:: INSTRUCTIONS FOR THE TASK ::
Omit the images. Copy each entry word for word.

══ SUPPLIED RECORDS

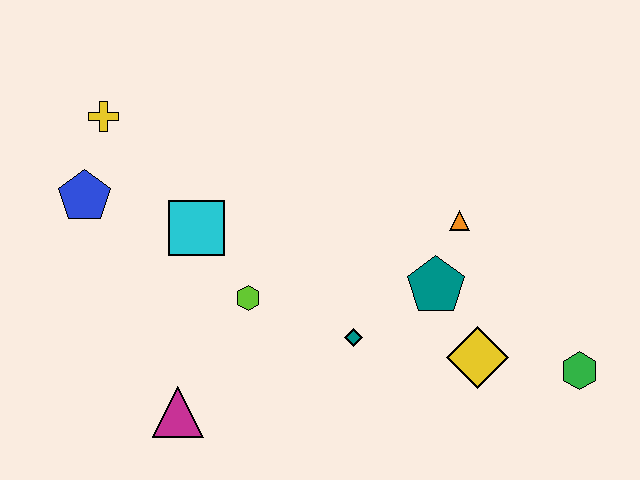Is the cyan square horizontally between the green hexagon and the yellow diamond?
No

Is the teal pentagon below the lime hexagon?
No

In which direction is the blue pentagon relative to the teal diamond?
The blue pentagon is to the left of the teal diamond.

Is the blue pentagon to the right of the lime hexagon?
No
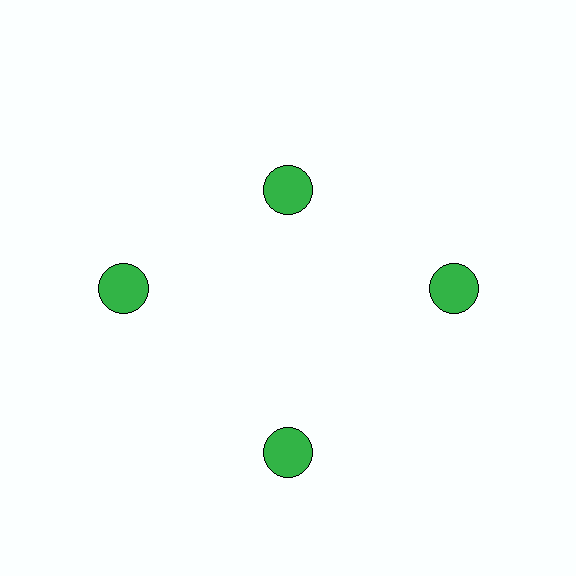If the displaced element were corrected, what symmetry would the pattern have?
It would have 4-fold rotational symmetry — the pattern would map onto itself every 90 degrees.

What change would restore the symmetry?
The symmetry would be restored by moving it outward, back onto the ring so that all 4 circles sit at equal angles and equal distance from the center.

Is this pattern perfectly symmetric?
No. The 4 green circles are arranged in a ring, but one element near the 12 o'clock position is pulled inward toward the center, breaking the 4-fold rotational symmetry.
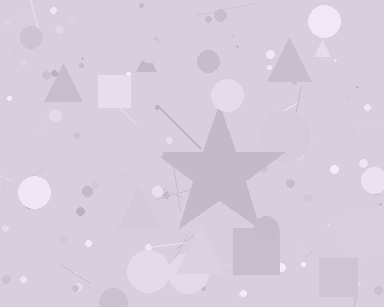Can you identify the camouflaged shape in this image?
The camouflaged shape is a star.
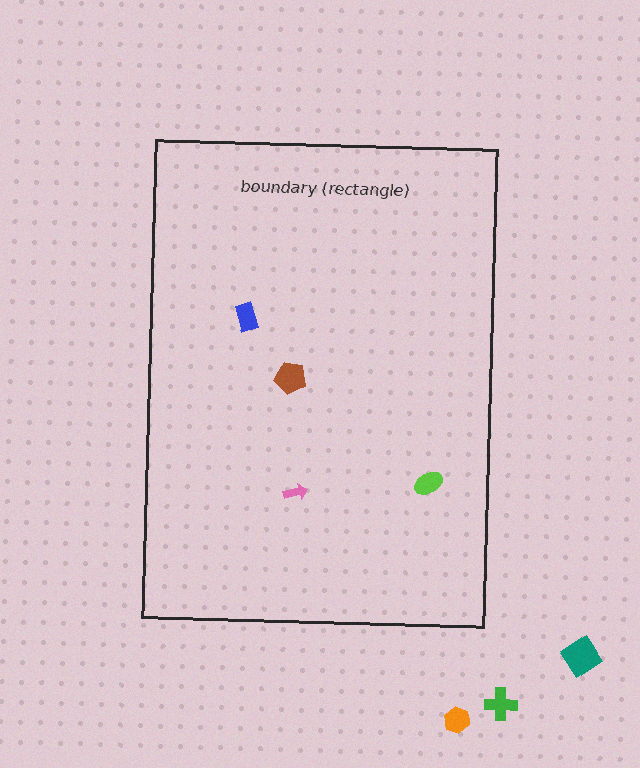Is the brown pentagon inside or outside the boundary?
Inside.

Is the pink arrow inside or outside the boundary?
Inside.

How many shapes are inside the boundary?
4 inside, 3 outside.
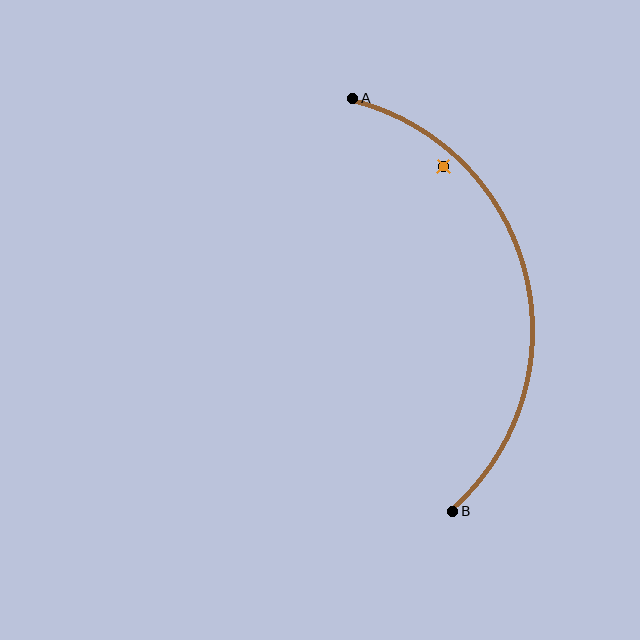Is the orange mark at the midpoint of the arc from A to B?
No — the orange mark does not lie on the arc at all. It sits slightly inside the curve.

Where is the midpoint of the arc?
The arc midpoint is the point on the curve farthest from the straight line joining A and B. It sits to the right of that line.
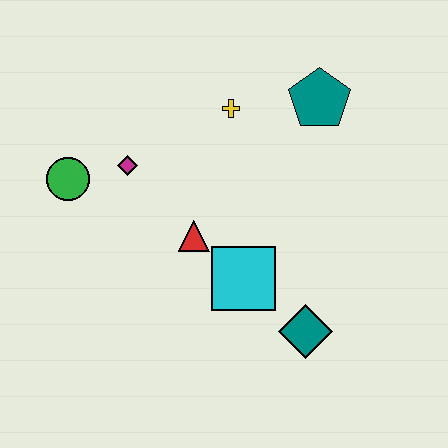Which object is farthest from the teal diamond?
The green circle is farthest from the teal diamond.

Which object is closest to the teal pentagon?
The yellow cross is closest to the teal pentagon.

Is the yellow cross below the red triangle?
No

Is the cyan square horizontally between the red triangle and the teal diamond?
Yes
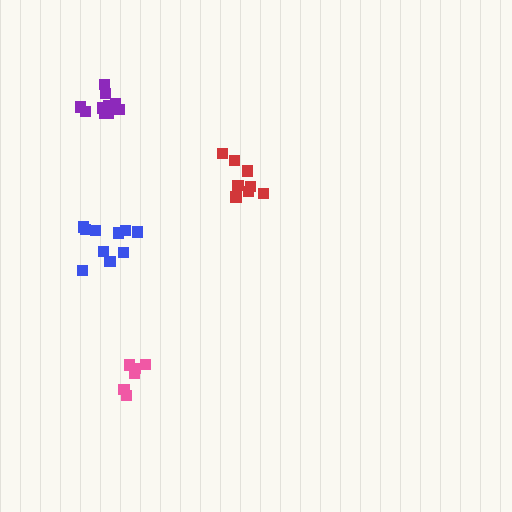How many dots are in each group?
Group 1: 6 dots, Group 2: 8 dots, Group 3: 10 dots, Group 4: 10 dots (34 total).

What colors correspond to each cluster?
The clusters are colored: pink, red, blue, purple.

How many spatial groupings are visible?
There are 4 spatial groupings.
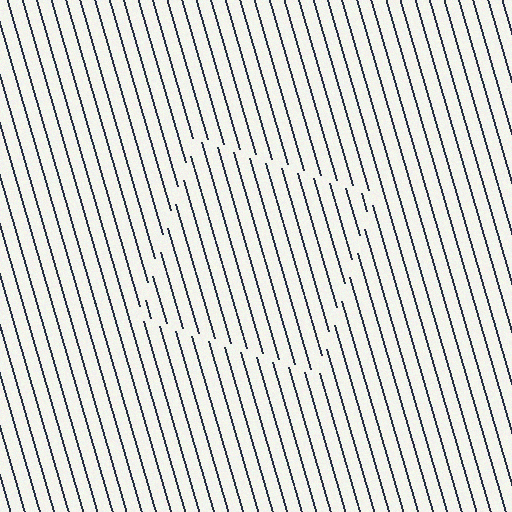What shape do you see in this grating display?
An illusory square. The interior of the shape contains the same grating, shifted by half a period — the contour is defined by the phase discontinuity where line-ends from the inner and outer gratings abut.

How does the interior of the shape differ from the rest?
The interior of the shape contains the same grating, shifted by half a period — the contour is defined by the phase discontinuity where line-ends from the inner and outer gratings abut.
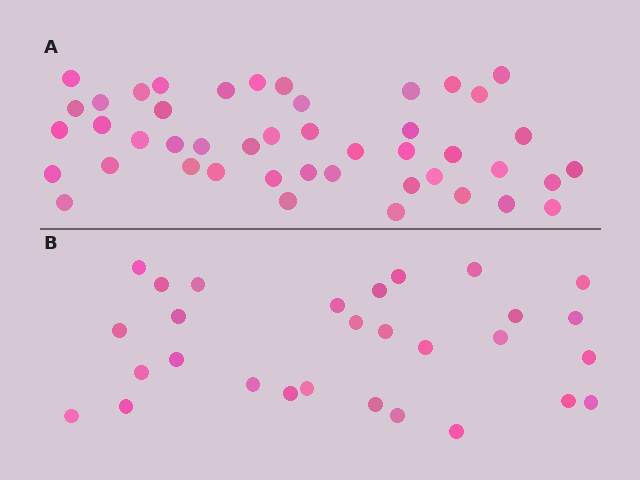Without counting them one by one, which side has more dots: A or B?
Region A (the top region) has more dots.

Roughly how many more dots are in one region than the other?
Region A has approximately 15 more dots than region B.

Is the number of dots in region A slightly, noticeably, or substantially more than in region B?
Region A has substantially more. The ratio is roughly 1.6 to 1.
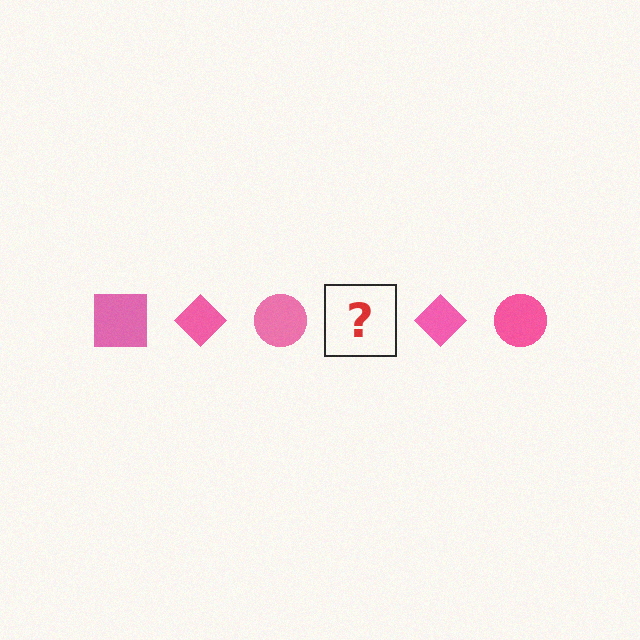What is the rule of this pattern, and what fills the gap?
The rule is that the pattern cycles through square, diamond, circle shapes in pink. The gap should be filled with a pink square.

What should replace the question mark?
The question mark should be replaced with a pink square.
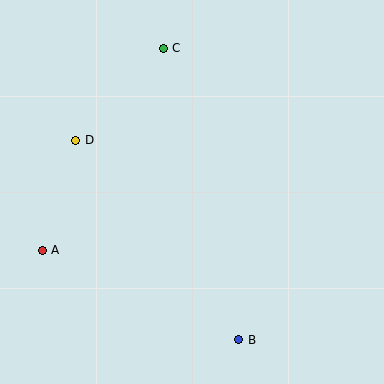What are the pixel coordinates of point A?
Point A is at (42, 250).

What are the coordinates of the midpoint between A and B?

════

:: FULL SOLUTION ::
Is the cyan square horizontally between the green hexagon and the yellow diamond?
No

Is the teal pentagon below the lime hexagon?
No

In which direction is the blue pentagon relative to the teal diamond?
The blue pentagon is to the left of the teal diamond.

Is the blue pentagon to the right of the lime hexagon?
No
If the displaced element were corrected, what symmetry would the pattern have?
It would have 4-fold rotational symmetry — the pattern would map onto itself every 90 degrees.

What change would restore the symmetry?
The symmetry would be restored by moving it outward, back onto the ring so that all 4 circles sit at equal angles and equal distance from the center.

Is this pattern perfectly symmetric?
No. The 4 green circles are arranged in a ring, but one element near the 12 o'clock position is pulled inward toward the center, breaking the 4-fold rotational symmetry.
Can you identify the camouflaged shape in this image?
The camouflaged shape is a star.
Is the brown pentagon inside or outside the boundary?
Inside.

Is the pink arrow inside or outside the boundary?
Inside.

How many shapes are inside the boundary?
4 inside, 3 outside.
Is the orange mark at the midpoint of the arc from A to B?
No — the orange mark does not lie on the arc at all. It sits slightly inside the curve.

Where is the midpoint of the arc?
The arc midpoint is the point on the curve farthest from the straight line joining A and B. It sits to the right of that line.
Which object is farthest from the teal diamond?
The green circle is farthest from the teal diamond.

Which object is closest to the teal pentagon?
The yellow cross is closest to the teal pentagon.

Is the yellow cross below the red triangle?
No

Is the cyan square horizontally between the red triangle and the teal diamond?
Yes
How many dots are in each group?
Group 1: 6 dots, Group 2: 8 dots, Group 3: 10 dots, Group 4: 10 dots (34 total).

What colors correspond to each cluster?
The clusters are colored: pink, red, blue, purple.

How many spatial groupings are visible?
There are 4 spatial groupings.
What shape do you see in this grating display?
An illusory square. The interior of the shape contains the same grating, shifted by half a period — the contour is defined by the phase discontinuity where line-ends from the inner and outer gratings abut.

How does the interior of the shape differ from the rest?
The interior of the shape contains the same grating, shifted by half a period — the contour is defined by the phase discontinuity where line-ends from the inner and outer gratings abut.
Without counting them one by one, which side has more dots: A or B?
Region A (the top region) has more dots.

Roughly how many more dots are in one region than the other?
Region A has approximately 15 more dots than region B.

Is the number of dots in region A slightly, noticeably, or substantially more than in region B?
Region A has substantially more. The ratio is roughly 1.6 to 1.
What is the rule of this pattern, and what fills the gap?
The rule is that the pattern cycles through square, diamond, circle shapes in pink. The gap should be filled with a pink square.

What should replace the question mark?
The question mark should be replaced with a pink square.
What are the pixel coordinates of point A?
Point A is at (42, 250).

What are the coordinates of the midpoint between A and B?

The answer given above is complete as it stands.